_Exercise:_ Exactly as they appear, output all of the records. Skip any images.

_Dataset content:_
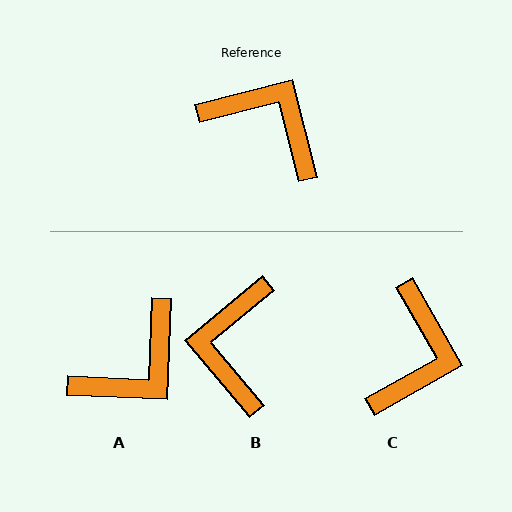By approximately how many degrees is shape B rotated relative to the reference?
Approximately 116 degrees counter-clockwise.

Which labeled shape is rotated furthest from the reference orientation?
B, about 116 degrees away.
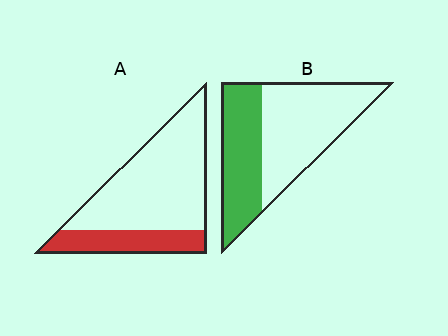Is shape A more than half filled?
No.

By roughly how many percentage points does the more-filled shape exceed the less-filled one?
By roughly 15 percentage points (B over A).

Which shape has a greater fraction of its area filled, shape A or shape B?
Shape B.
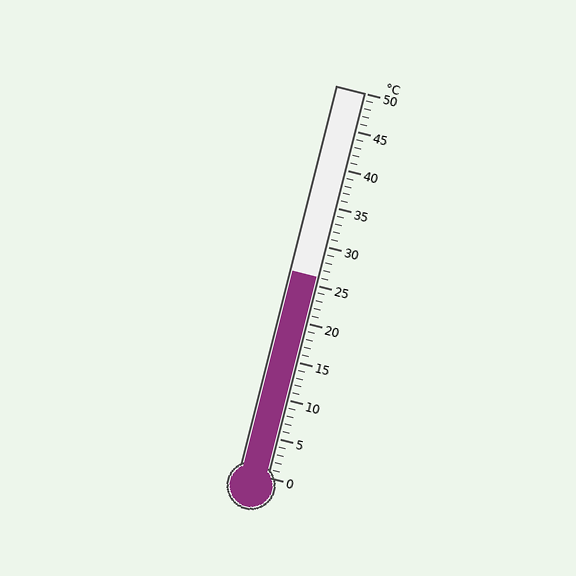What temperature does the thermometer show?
The thermometer shows approximately 26°C.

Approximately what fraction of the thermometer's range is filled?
The thermometer is filled to approximately 50% of its range.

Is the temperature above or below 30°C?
The temperature is below 30°C.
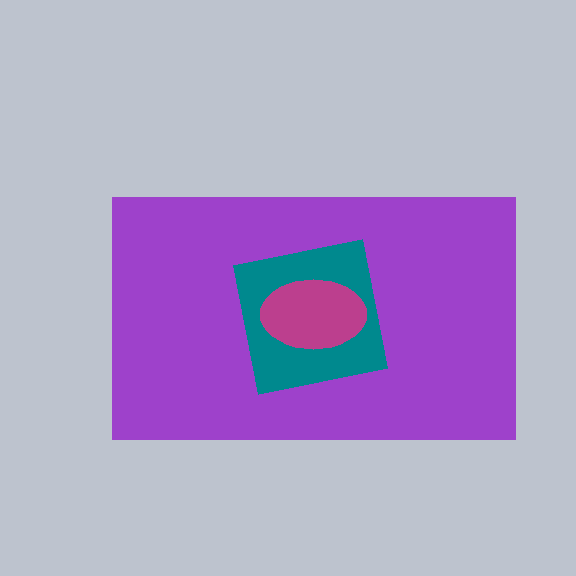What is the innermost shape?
The magenta ellipse.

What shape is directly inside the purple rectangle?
The teal square.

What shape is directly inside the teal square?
The magenta ellipse.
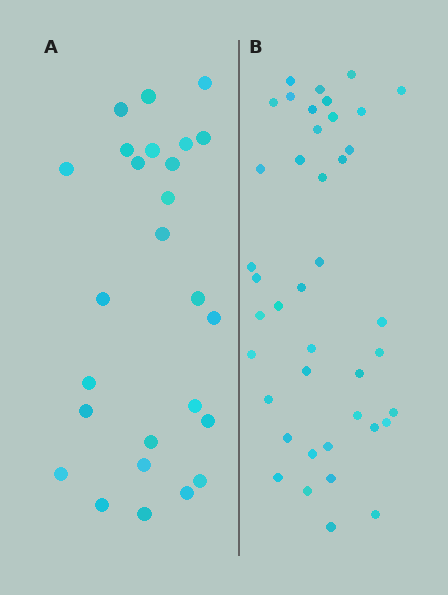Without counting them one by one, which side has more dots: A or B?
Region B (the right region) has more dots.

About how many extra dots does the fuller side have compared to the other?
Region B has approximately 15 more dots than region A.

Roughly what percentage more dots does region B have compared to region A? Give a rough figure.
About 60% more.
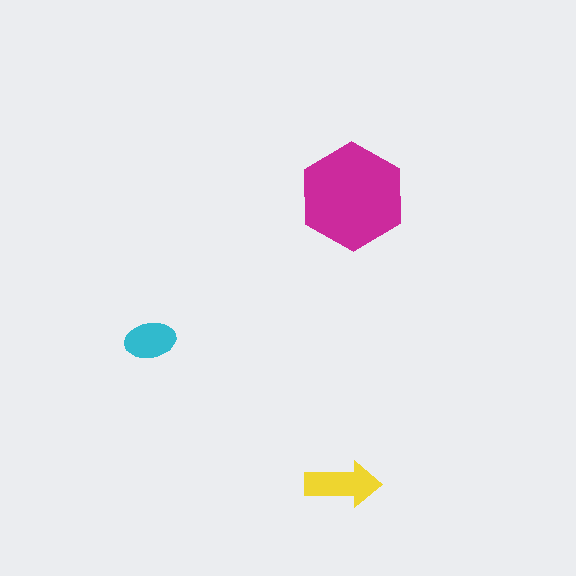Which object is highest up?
The magenta hexagon is topmost.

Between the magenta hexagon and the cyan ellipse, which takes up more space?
The magenta hexagon.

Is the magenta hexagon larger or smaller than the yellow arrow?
Larger.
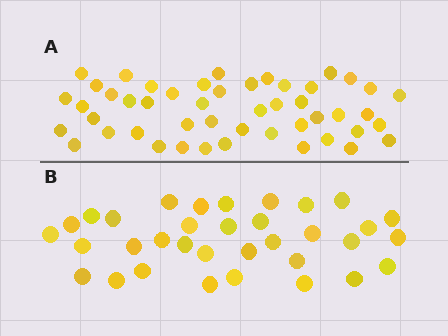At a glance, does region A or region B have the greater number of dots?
Region A (the top region) has more dots.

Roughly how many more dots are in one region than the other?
Region A has approximately 15 more dots than region B.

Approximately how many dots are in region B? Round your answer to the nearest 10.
About 30 dots. (The exact count is 34, which rounds to 30.)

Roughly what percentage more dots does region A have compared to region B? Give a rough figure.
About 40% more.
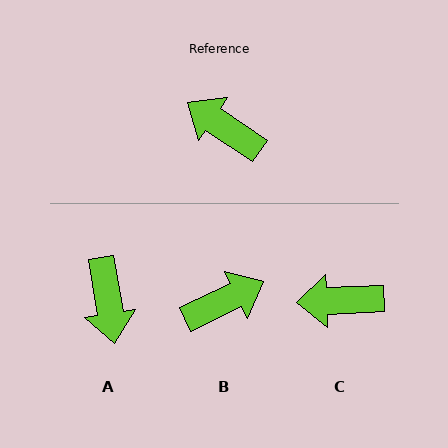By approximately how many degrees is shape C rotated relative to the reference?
Approximately 36 degrees counter-clockwise.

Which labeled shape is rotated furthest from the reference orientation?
A, about 133 degrees away.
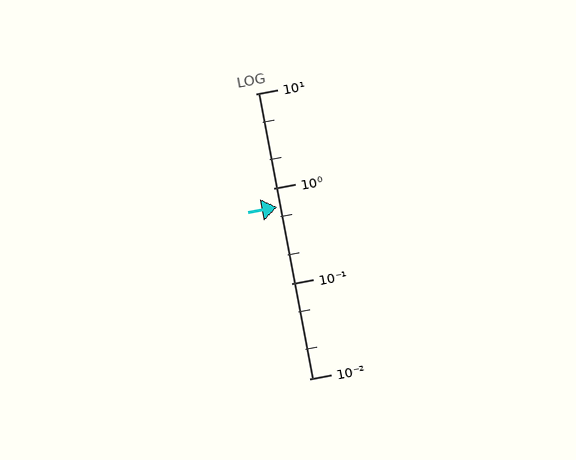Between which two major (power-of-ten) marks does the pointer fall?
The pointer is between 0.1 and 1.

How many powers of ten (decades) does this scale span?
The scale spans 3 decades, from 0.01 to 10.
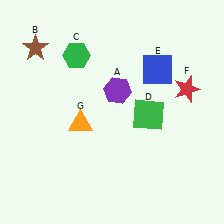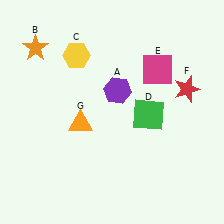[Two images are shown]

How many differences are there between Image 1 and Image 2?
There are 3 differences between the two images.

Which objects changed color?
B changed from brown to orange. C changed from green to yellow. E changed from blue to magenta.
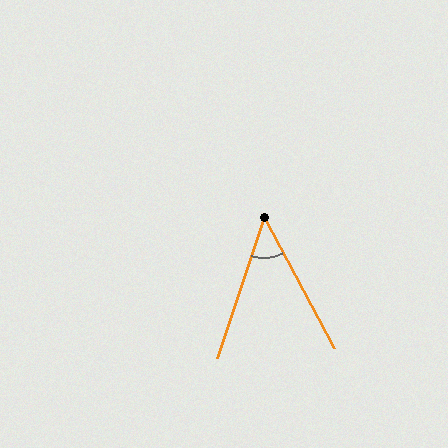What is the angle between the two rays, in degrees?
Approximately 46 degrees.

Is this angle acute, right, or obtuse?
It is acute.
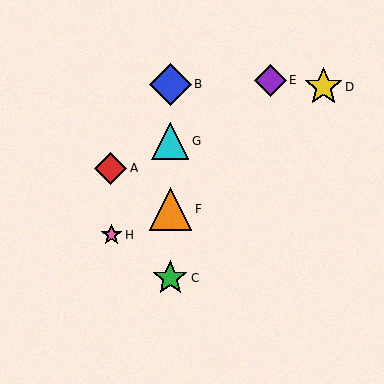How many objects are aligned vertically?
4 objects (B, C, F, G) are aligned vertically.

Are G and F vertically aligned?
Yes, both are at x≈170.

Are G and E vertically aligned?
No, G is at x≈170 and E is at x≈270.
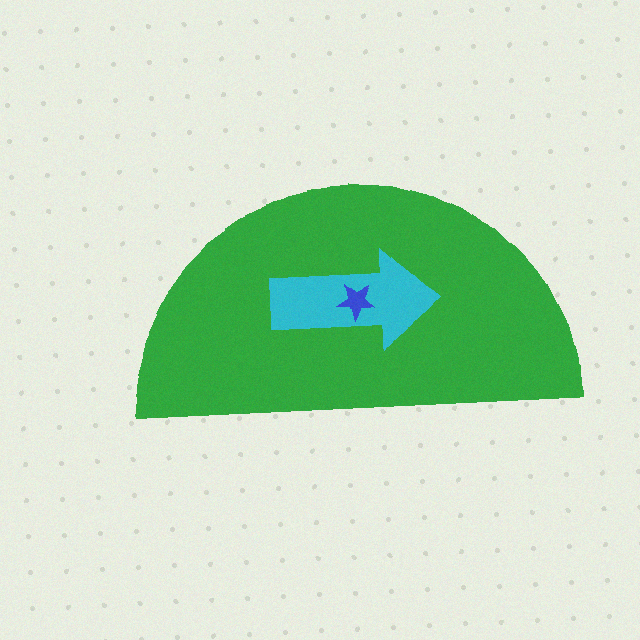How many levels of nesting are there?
3.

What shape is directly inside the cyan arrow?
The blue star.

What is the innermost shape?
The blue star.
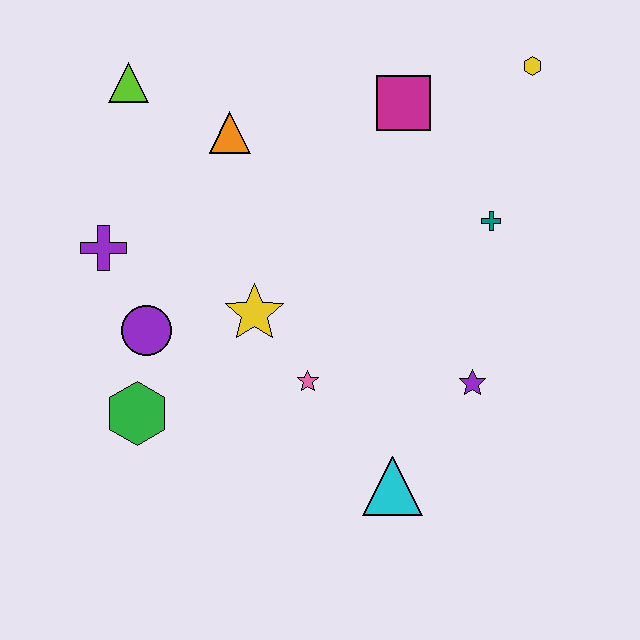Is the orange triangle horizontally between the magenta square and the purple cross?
Yes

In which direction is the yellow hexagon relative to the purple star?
The yellow hexagon is above the purple star.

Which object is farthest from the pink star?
The yellow hexagon is farthest from the pink star.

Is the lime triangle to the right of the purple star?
No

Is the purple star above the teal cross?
No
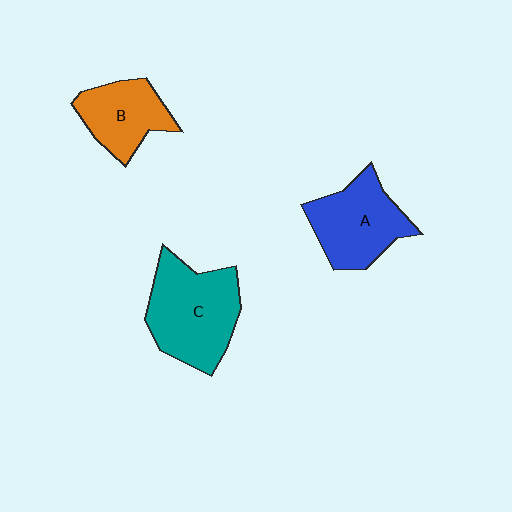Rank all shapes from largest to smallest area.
From largest to smallest: C (teal), A (blue), B (orange).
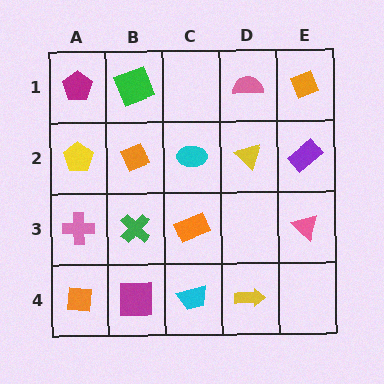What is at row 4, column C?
A cyan trapezoid.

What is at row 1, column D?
A pink semicircle.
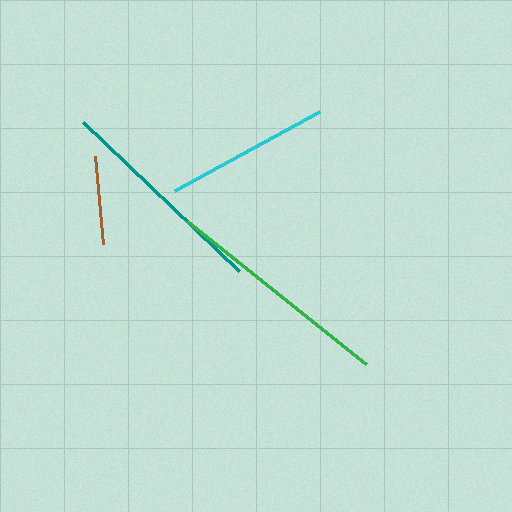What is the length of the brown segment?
The brown segment is approximately 88 pixels long.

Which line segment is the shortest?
The brown line is the shortest at approximately 88 pixels.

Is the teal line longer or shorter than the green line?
The green and teal lines are approximately the same length (about 229 and 216 pixels).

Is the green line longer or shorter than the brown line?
The green line is longer than the brown line.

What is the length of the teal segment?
The teal segment is approximately 216 pixels long.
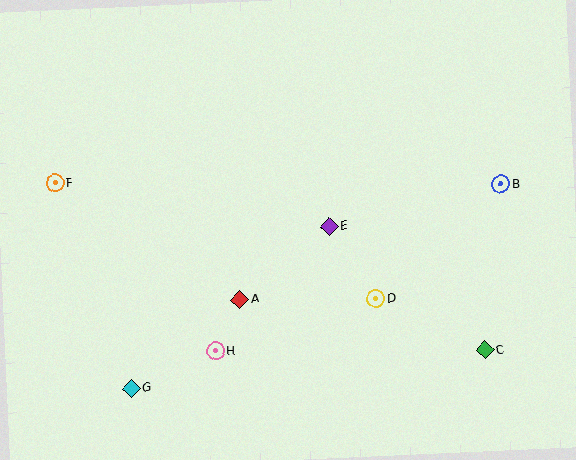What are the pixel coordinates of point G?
Point G is at (131, 388).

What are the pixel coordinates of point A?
Point A is at (240, 299).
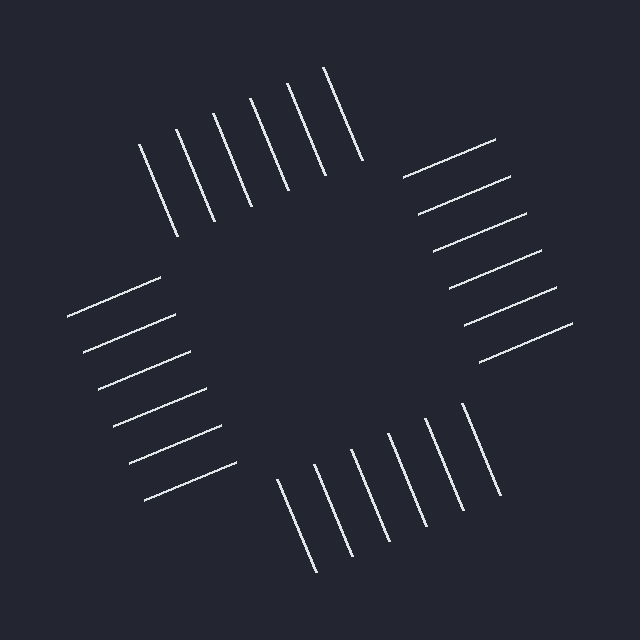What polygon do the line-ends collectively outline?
An illusory square — the line segments terminate on its edges but no continuous stroke is drawn.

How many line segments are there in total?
24 — 6 along each of the 4 edges.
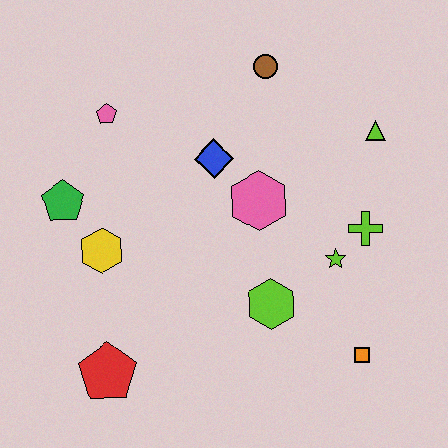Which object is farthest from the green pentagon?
The orange square is farthest from the green pentagon.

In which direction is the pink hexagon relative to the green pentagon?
The pink hexagon is to the right of the green pentagon.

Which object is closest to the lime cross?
The lime star is closest to the lime cross.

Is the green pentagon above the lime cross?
Yes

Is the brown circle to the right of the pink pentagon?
Yes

_Task solution:_
By approximately how many degrees is shape B rotated relative to the reference?
Approximately 116 degrees counter-clockwise.

Which labeled shape is rotated furthest from the reference orientation?
B, about 116 degrees away.
Is shape A more than half filled?
No.

By roughly how many percentage points does the more-filled shape exceed the less-filled one?
By roughly 15 percentage points (B over A).

Which shape has a greater fraction of its area filled, shape A or shape B?
Shape B.
What temperature does the thermometer show?
The thermometer shows approximately 26°C.

Approximately what fraction of the thermometer's range is filled?
The thermometer is filled to approximately 50% of its range.

Is the temperature above or below 30°C?
The temperature is below 30°C.
What is the innermost shape?
The magenta ellipse.

What shape is directly inside the purple rectangle?
The teal square.

What shape is directly inside the teal square?
The magenta ellipse.
Without counting them one by one, which side has more dots: A or B?
Region B (the right region) has more dots.

About how many extra dots does the fuller side have compared to the other?
Region B has approximately 15 more dots than region A.

Roughly what percentage more dots does region B have compared to region A? Give a rough figure.
About 60% more.
Which object is highest up?
The magenta hexagon is topmost.

Between the magenta hexagon and the cyan ellipse, which takes up more space?
The magenta hexagon.

Is the magenta hexagon larger or smaller than the yellow arrow?
Larger.
At a glance, does region A or region B have the greater number of dots?
Region A (the top region) has more dots.

Roughly how many more dots are in one region than the other?
Region A has approximately 15 more dots than region B.

Approximately how many dots are in region B? Round your answer to the nearest 10.
About 30 dots. (The exact count is 34, which rounds to 30.)

Roughly what percentage more dots does region A have compared to region B? Give a rough figure.
About 40% more.
By approximately how many degrees is shape C rotated relative to the reference?
Approximately 36 degrees counter-clockwise.

Which labeled shape is rotated furthest from the reference orientation?
A, about 133 degrees away.
Between which two major (power-of-ten) marks does the pointer fall?
The pointer is between 0.1 and 1.

How many powers of ten (decades) does this scale span?
The scale spans 3 decades, from 0.01 to 10.
[Two images are shown]

How many differences are there between Image 1 and Image 2?
There are 3 differences between the two images.

Which objects changed color?
B changed from brown to orange. C changed from green to yellow. E changed from blue to magenta.
What is the angle between the two rays, in degrees?
Approximately 46 degrees.

Is this angle acute, right, or obtuse?
It is acute.
How many objects are aligned vertically?
4 objects (B, C, F, G) are aligned vertically.

Are G and F vertically aligned?
Yes, both are at x≈170.

Are G and E vertically aligned?
No, G is at x≈170 and E is at x≈270.
How many levels of nesting are there?
3.

What shape is directly inside the cyan arrow?
The blue star.

What is the innermost shape?
The blue star.
Is the orange triangle horizontally between the magenta square and the purple cross?
Yes

In which direction is the yellow hexagon relative to the purple star?
The yellow hexagon is above the purple star.

Which object is farthest from the pink star?
The yellow hexagon is farthest from the pink star.

Is the lime triangle to the right of the purple star?
No

Is the purple star above the teal cross?
No
Rank all shapes from largest to smallest area.
From largest to smallest: C (teal), A (blue), B (orange).
What is at row 4, column C?
A cyan trapezoid.

What is at row 1, column D?
A pink semicircle.
What is the length of the brown segment?
The brown segment is approximately 88 pixels long.

Which line segment is the shortest?
The brown line is the shortest at approximately 88 pixels.

Is the teal line longer or shorter than the green line?
The green and teal lines are approximately the same length (about 229 and 216 pixels).

Is the green line longer or shorter than the brown line?
The green line is longer than the brown line.

What is the length of the teal segment?
The teal segment is approximately 216 pixels long.
What are the pixel coordinates of point G?
Point G is at (131, 388).

What are the pixel coordinates of point A?
Point A is at (240, 299).
What polygon do the line-ends collectively outline?
An illusory square — the line segments terminate on its edges but no continuous stroke is drawn.

How many line segments are there in total?
24 — 6 along each of the 4 edges.
Which object is farthest from the green pentagon?
The orange square is farthest from the green pentagon.

In which direction is the pink hexagon relative to the green pentagon?
The pink hexagon is to the right of the green pentagon.

Which object is closest to the lime cross?
The lime star is closest to the lime cross.

Is the green pentagon above the lime cross?
Yes

Is the brown circle to the right of the pink pentagon?
Yes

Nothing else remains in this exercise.